_Task_
Return each entry exactly, omitting nothing.

#### Data listing ####

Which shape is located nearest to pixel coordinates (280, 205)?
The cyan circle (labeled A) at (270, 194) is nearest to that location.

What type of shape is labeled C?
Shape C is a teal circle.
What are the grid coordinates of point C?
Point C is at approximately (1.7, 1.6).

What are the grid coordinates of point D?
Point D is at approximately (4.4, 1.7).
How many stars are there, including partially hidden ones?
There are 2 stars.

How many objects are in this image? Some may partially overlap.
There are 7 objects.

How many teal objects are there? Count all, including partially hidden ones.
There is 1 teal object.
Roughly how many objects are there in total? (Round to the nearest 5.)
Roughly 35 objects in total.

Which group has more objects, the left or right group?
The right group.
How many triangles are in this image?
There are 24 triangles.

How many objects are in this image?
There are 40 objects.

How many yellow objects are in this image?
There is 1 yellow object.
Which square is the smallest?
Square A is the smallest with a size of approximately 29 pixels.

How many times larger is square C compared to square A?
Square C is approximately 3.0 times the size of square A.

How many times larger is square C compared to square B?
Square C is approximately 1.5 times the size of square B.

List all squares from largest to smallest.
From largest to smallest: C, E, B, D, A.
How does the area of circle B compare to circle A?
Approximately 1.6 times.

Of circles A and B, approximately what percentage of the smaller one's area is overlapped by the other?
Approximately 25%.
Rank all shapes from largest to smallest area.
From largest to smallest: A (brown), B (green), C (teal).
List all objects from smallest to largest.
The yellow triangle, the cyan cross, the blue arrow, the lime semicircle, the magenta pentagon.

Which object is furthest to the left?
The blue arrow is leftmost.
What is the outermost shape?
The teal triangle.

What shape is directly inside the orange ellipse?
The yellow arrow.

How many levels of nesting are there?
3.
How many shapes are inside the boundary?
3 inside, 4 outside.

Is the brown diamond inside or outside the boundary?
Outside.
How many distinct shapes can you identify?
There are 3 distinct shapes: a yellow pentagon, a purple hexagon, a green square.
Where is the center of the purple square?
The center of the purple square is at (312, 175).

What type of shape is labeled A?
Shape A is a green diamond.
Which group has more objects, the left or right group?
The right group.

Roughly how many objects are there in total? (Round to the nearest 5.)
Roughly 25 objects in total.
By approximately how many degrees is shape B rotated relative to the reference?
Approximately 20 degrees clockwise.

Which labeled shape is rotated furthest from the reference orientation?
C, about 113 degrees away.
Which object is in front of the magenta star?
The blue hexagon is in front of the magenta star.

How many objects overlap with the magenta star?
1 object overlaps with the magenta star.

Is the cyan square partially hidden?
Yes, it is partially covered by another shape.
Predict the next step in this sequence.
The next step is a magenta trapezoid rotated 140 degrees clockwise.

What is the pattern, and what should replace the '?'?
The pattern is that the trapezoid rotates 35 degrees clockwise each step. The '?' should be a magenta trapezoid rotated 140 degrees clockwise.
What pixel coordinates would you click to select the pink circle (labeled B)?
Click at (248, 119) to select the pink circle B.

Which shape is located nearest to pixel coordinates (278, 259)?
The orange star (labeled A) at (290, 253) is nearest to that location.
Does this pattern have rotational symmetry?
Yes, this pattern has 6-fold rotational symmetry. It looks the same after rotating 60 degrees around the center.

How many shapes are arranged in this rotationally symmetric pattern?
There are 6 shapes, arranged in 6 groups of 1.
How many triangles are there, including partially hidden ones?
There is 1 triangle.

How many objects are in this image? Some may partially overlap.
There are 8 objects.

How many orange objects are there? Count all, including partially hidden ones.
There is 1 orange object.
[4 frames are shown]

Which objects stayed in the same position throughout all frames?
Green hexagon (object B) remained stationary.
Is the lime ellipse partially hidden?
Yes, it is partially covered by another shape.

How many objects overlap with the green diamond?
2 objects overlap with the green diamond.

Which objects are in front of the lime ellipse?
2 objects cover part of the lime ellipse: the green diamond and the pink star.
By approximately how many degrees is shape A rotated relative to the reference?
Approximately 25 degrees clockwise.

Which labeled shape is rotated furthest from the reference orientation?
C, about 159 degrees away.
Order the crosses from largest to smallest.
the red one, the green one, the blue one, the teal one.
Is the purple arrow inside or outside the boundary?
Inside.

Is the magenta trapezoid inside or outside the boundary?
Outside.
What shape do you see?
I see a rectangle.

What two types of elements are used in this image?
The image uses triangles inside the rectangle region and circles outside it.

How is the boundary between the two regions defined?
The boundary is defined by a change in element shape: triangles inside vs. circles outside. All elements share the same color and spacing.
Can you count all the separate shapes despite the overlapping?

####

_Task solution_
Which shape is located nearest to pixel coordinates (280, 205)?
The cyan circle (labeled A) at (270, 194) is nearest to that location.

What type of shape is labeled C?
Shape C is a teal circle.
What are the grid coordinates of point C?
Point C is at approximately (1.7, 1.6).

What are the grid coordinates of point D?
Point D is at approximately (4.4, 1.7).
How many stars are there, including partially hidden ones?
There are 2 stars.

How many objects are in this image? Some may partially overlap.
There are 7 objects.

How many teal objects are there? Count all, including partially hidden ones.
There is 1 teal object.
Roughly how many objects are there in total? (Round to the nearest 5.)
Roughly 35 objects in total.

Which group has more objects, the left or right group?
The right group.
How many triangles are in this image?
There are 24 triangles.

How many objects are in this image?
There are 40 objects.

How many yellow objects are in this image?
There is 1 yellow object.
Which square is the smallest?
Square A is the smallest with a size of approximately 29 pixels.

How many times larger is square C compared to square A?
Square C is approximately 3.0 times the size of square A.

How many times larger is square C compared to square B?
Square C is approximately 1.5 times the size of square B.

List all squares from largest to smallest.
From largest to smallest: C, E, B, D, A.
How does the area of circle B compare to circle A?
Approximately 1.6 times.

Of circles A and B, approximately what percentage of the smaller one's area is overlapped by the other?
Approximately 25%.
Rank all shapes from largest to smallest area.
From largest to smallest: A (brown), B (green), C (teal).
List all objects from smallest to largest.
The yellow triangle, the cyan cross, the blue arrow, the lime semicircle, the magenta pentagon.

Which object is furthest to the left?
The blue arrow is leftmost.
What is the outermost shape?
The teal triangle.

What shape is directly inside the orange ellipse?
The yellow arrow.

How many levels of nesting are there?
3.
How many shapes are inside the boundary?
3 inside, 4 outside.

Is the brown diamond inside or outside the boundary?
Outside.
How many distinct shapes can you identify?
There are 3 distinct shapes: a yellow pentagon, a purple hexagon, a green square.
Where is the center of the purple square?
The center of the purple square is at (312, 175).

What type of shape is labeled A?
Shape A is a green diamond.
Which group has more objects, the left or right group?
The right group.

Roughly how many objects are there in total? (Round to the nearest 5.)
Roughly 25 objects in total.
By approximately how many degrees is shape B rotated relative to the reference?
Approximately 20 degrees clockwise.

Which labeled shape is rotated furthest from the reference orientation?
C, about 113 degrees away.
Which object is in front of the magenta star?
The blue hexagon is in front of the magenta star.

How many objects overlap with the magenta star?
1 object overlaps with the magenta star.

Is the cyan square partially hidden?
Yes, it is partially covered by another shape.
Predict the next step in this sequence.
The next step is a magenta trapezoid rotated 140 degrees clockwise.

What is the pattern, and what should replace the '?'?
The pattern is that the trapezoid rotates 35 degrees clockwise each step. The '?' should be a magenta trapezoid rotated 140 degrees clockwise.
What pixel coordinates would you click to select the pink circle (labeled B)?
Click at (248, 119) to select the pink circle B.

Which shape is located nearest to pixel coordinates (278, 259)?
The orange star (labeled A) at (290, 253) is nearest to that location.
Does this pattern have rotational symmetry?
Yes, this pattern has 6-fold rotational symmetry. It looks the same after rotating 60 degrees around the center.

How many shapes are arranged in this rotationally symmetric pattern?
There are 6 shapes, arranged in 6 groups of 1.
How many triangles are there, including partially hidden ones?
There is 1 triangle.

How many objects are in this image? Some may partially overlap.
There are 8 objects.

How many orange objects are there? Count all, including partially hidden ones.
There is 1 orange object.
[4 frames are shown]

Which objects stayed in the same position throughout all frames?
Green hexagon (object B) remained stationary.
Is the lime ellipse partially hidden?
Yes, it is partially covered by another shape.

How many objects overlap with the green diamond?
2 objects overlap with the green diamond.

Which objects are in front of the lime ellipse?
2 objects cover part of the lime ellipse: the green diamond and the pink star.
By approximately how many degrees is shape A rotated relative to the reference?
Approximately 25 degrees clockwise.

Which labeled shape is rotated furthest from the reference orientation?
C, about 159 degrees away.
Order the crosses from largest to smallest.
the red one, the green one, the blue one, the teal one.
Is the purple arrow inside or outside the boundary?
Inside.

Is the magenta trapezoid inside or outside the boundary?
Outside.
What shape do you see?
I see a rectangle.

What two types of elements are used in this image?
The image uses triangles inside the rectangle region and circles outside it.

How is the boundary between the two regions defined?
The boundary is defined by a change in element shape: triangles inside vs. circles outside. All elements share the same color and spacing.
Can you count all the separate shapes despite the overlapping?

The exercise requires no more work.